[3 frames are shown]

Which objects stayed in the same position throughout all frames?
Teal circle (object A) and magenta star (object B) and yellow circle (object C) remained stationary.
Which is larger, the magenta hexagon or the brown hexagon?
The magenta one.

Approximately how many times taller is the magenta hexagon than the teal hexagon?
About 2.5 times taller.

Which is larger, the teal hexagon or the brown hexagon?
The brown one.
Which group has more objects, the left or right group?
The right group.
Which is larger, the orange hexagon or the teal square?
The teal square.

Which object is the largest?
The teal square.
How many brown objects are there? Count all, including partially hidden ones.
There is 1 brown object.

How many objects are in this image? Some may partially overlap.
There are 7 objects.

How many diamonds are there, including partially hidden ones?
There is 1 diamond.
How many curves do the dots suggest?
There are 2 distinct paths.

• • • •

● Brief
Without changing a word, restate the whole listing.

● Result of this task
[3 frames are shown]

Which objects stayed in the same position throughout all frames?
Teal circle (object A) and magenta star (object B) and yellow circle (object C) remained stationary.
Which is larger, the magenta hexagon or the brown hexagon?
The magenta one.

Approximately how many times taller is the magenta hexagon than the teal hexagon?
About 2.5 times taller.

Which is larger, the teal hexagon or the brown hexagon?
The brown one.
Which group has more objects, the left or right group?
The right group.
Which is larger, the orange hexagon or the teal square?
The teal square.

Which object is the largest?
The teal square.
How many brown objects are there? Count all, including partially hidden ones.
There is 1 brown object.

How many objects are in this image? Some may partially overlap.
There are 7 objects.

How many diamonds are there, including partially hidden ones?
There is 1 diamond.
How many curves do the dots suggest?
There are 2 distinct paths.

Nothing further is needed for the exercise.